### [PROBLEM STATEMENT]
Return exactly the lines of the data below, from the one that contains "[3 frames are shown]" through the final line, and leave out every picture.

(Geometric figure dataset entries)
>>>

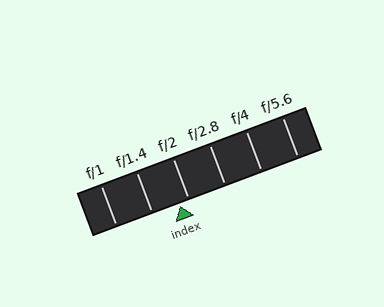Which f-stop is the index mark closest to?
The index mark is closest to f/2.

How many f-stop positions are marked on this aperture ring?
There are 6 f-stop positions marked.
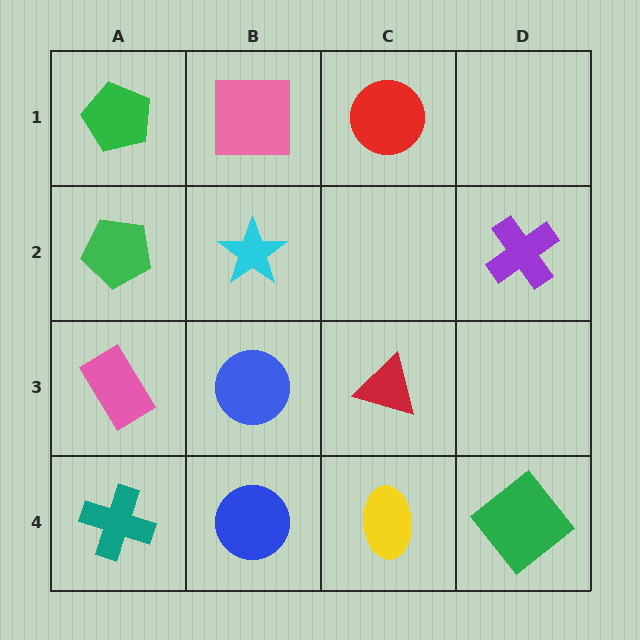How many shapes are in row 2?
3 shapes.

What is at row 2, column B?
A cyan star.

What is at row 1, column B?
A pink square.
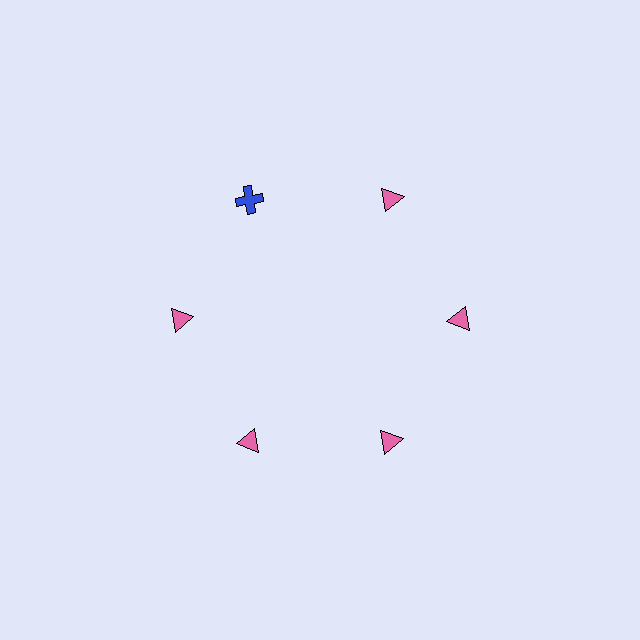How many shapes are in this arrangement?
There are 6 shapes arranged in a ring pattern.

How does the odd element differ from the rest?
It differs in both color (blue instead of pink) and shape (cross instead of triangle).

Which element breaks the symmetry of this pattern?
The blue cross at roughly the 11 o'clock position breaks the symmetry. All other shapes are pink triangles.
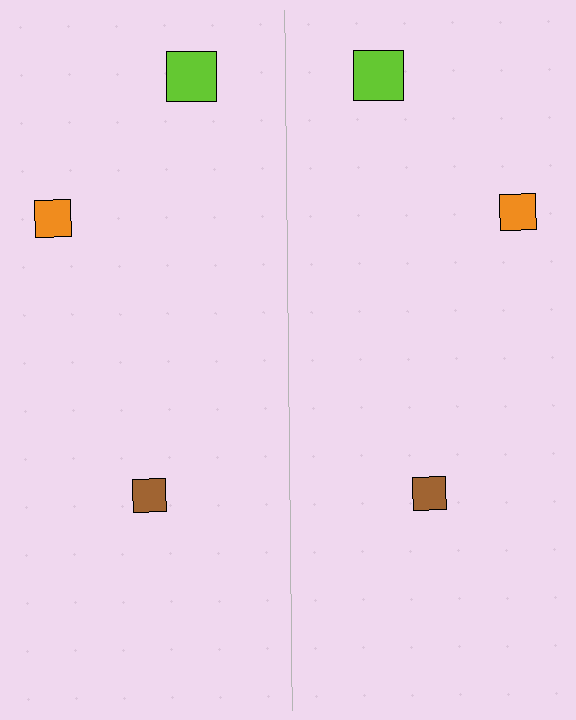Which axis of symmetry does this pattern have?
The pattern has a vertical axis of symmetry running through the center of the image.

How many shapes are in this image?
There are 6 shapes in this image.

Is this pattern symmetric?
Yes, this pattern has bilateral (reflection) symmetry.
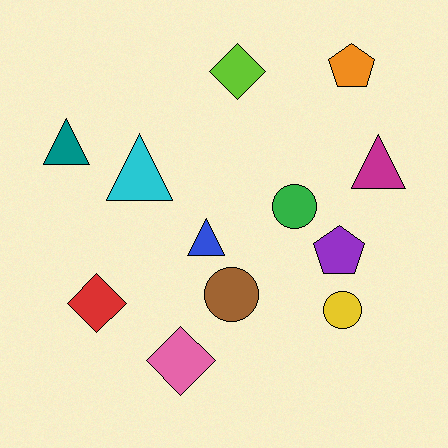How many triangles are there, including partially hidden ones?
There are 4 triangles.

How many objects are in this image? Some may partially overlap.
There are 12 objects.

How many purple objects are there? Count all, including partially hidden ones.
There is 1 purple object.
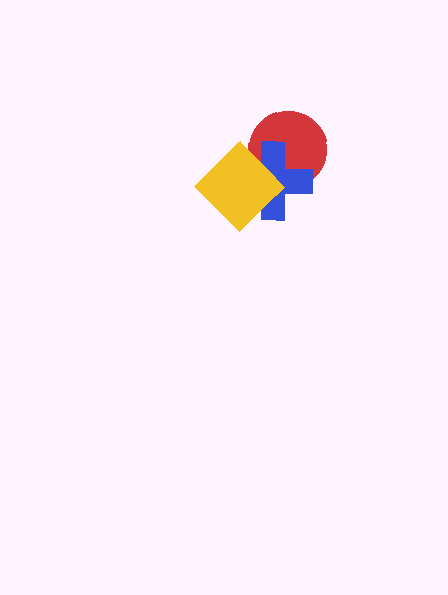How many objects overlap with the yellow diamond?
2 objects overlap with the yellow diamond.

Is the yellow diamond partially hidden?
No, no other shape covers it.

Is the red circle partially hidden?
Yes, it is partially covered by another shape.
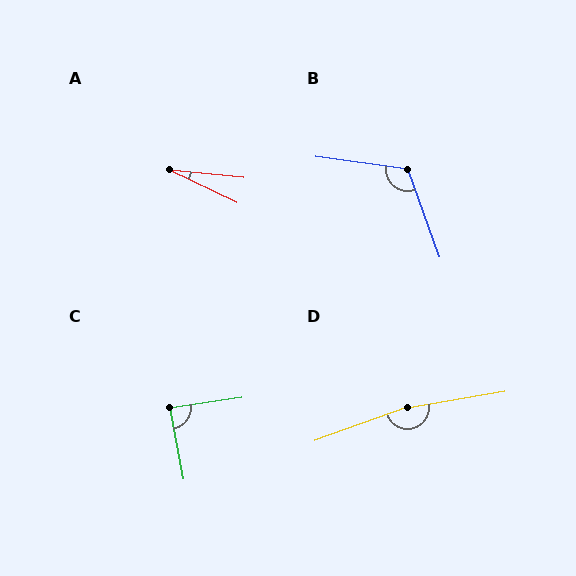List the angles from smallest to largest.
A (20°), C (88°), B (118°), D (170°).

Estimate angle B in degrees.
Approximately 118 degrees.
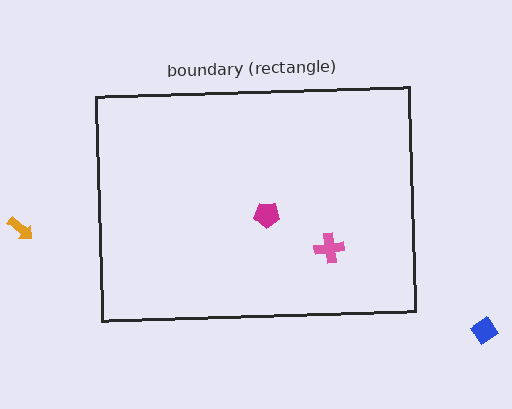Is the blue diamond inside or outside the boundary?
Outside.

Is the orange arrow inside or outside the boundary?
Outside.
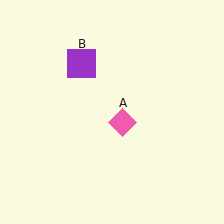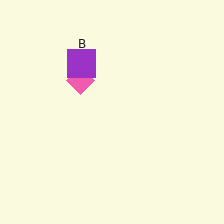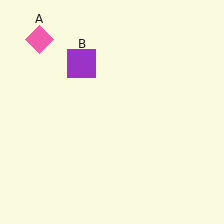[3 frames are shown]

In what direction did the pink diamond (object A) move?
The pink diamond (object A) moved up and to the left.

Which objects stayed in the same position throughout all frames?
Purple square (object B) remained stationary.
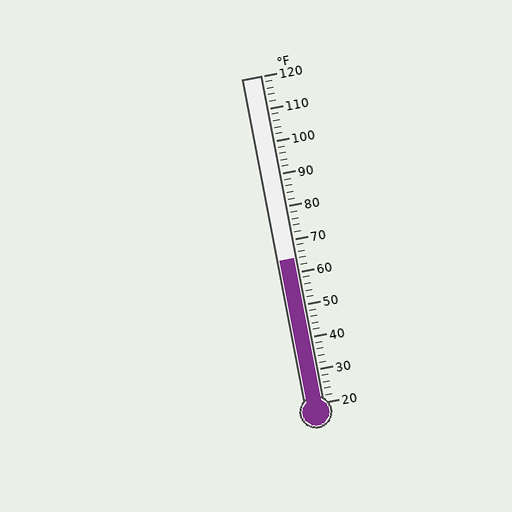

<<<

### [ANSWER IN FULL]
[3 frames are shown]

In what direction did the pink diamond (object A) move?
The pink diamond (object A) moved up and to the left.

Which objects stayed in the same position throughout all frames?
Purple square (object B) remained stationary.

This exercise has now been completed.